===== Task data
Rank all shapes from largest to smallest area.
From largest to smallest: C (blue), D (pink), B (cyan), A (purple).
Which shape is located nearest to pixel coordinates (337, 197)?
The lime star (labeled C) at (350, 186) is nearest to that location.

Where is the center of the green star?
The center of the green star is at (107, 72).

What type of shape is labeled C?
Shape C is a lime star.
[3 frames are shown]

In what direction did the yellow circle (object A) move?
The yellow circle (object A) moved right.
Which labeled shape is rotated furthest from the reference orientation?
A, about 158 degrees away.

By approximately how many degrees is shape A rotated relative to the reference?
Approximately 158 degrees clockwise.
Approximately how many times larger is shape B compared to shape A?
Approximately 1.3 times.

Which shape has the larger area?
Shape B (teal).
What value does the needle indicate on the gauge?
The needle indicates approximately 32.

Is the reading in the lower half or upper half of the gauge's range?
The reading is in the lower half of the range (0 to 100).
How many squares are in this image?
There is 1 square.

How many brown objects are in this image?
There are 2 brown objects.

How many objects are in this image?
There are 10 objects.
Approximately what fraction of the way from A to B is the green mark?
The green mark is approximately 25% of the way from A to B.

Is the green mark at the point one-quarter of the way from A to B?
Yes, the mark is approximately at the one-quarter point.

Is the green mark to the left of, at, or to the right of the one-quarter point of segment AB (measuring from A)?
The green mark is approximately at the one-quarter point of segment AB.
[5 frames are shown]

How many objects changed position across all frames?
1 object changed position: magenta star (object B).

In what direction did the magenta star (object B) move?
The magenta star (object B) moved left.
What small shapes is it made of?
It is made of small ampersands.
==========
===== Task data
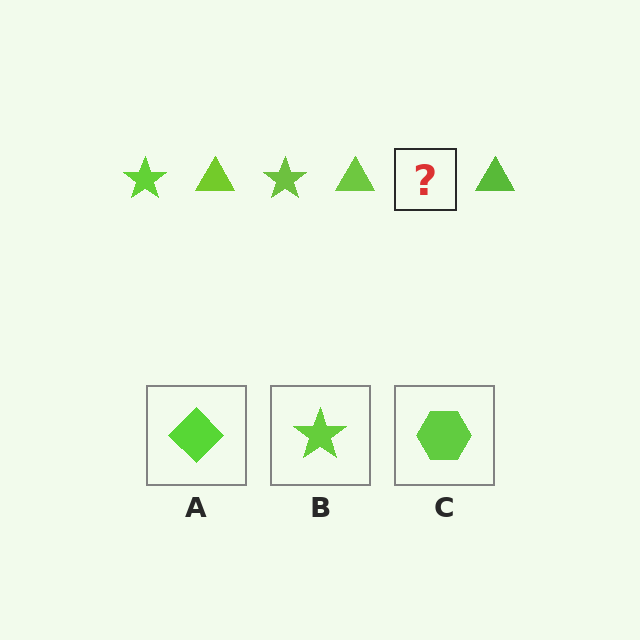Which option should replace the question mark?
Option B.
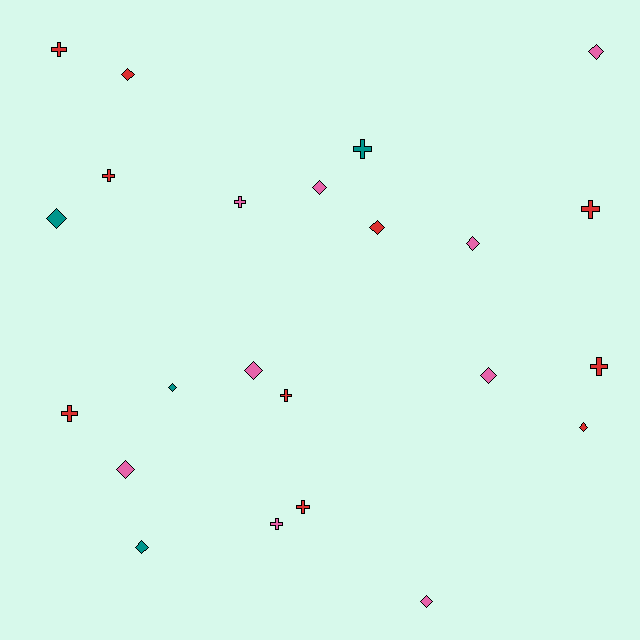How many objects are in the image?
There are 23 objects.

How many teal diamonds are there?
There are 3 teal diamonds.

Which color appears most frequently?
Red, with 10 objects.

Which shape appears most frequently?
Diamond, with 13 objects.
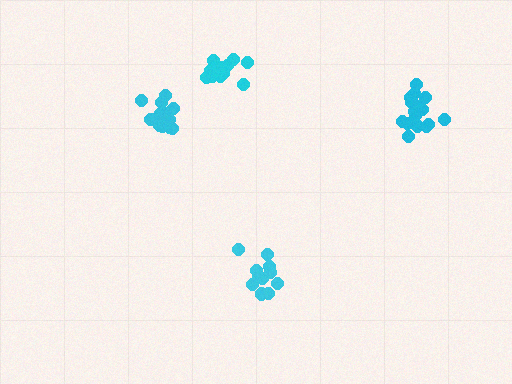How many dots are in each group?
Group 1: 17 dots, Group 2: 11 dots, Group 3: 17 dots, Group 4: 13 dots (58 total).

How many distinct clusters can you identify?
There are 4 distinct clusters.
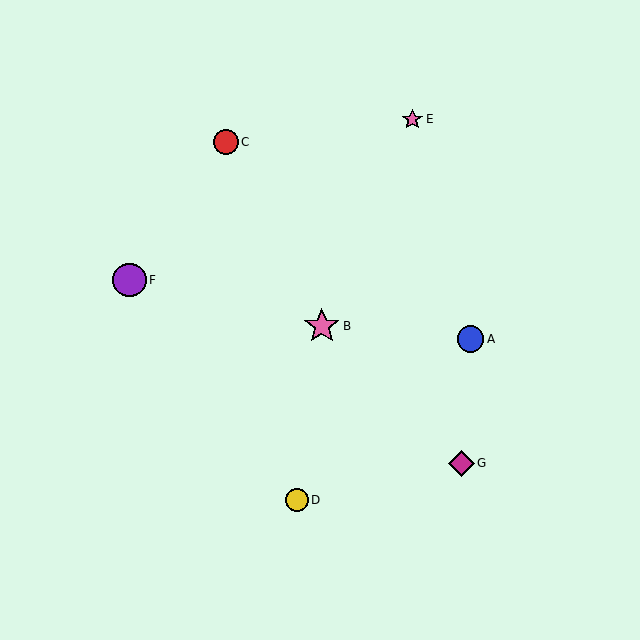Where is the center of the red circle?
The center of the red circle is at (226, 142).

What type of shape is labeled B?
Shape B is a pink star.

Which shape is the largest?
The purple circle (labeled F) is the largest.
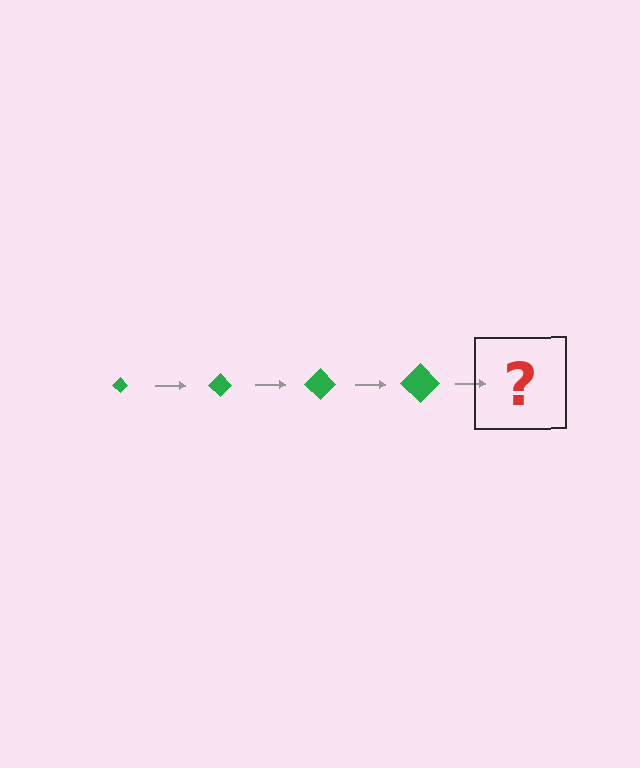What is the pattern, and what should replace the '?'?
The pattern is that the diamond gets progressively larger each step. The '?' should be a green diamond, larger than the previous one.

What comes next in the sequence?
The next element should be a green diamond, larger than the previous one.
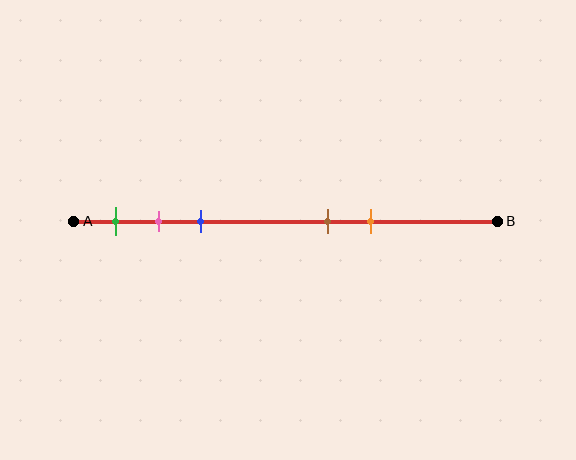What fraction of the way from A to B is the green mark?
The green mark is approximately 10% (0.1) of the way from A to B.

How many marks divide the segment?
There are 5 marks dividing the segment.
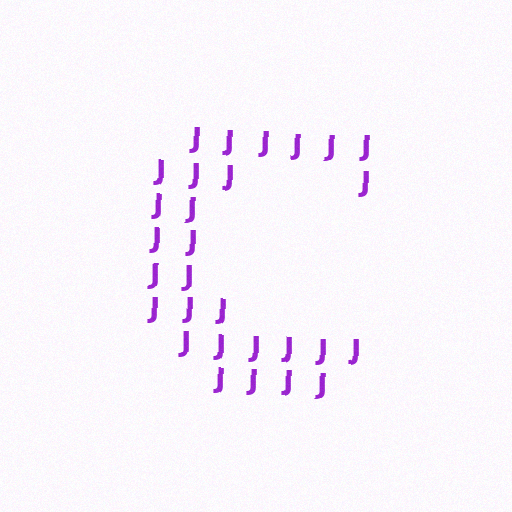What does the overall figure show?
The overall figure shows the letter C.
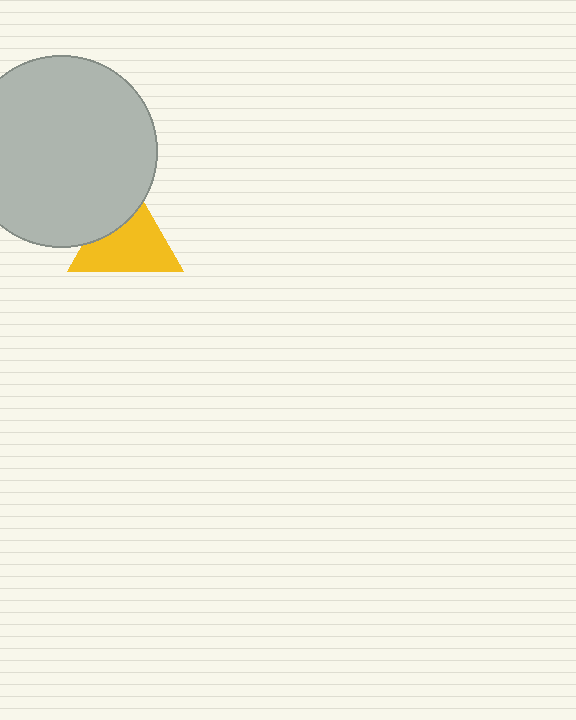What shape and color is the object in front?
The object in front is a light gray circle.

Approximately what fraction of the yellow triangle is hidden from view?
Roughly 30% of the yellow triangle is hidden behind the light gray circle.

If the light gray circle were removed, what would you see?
==========
The exercise: Give the number of lines in the material above that have the word "shown" in them, and nothing more.

Written answer: 2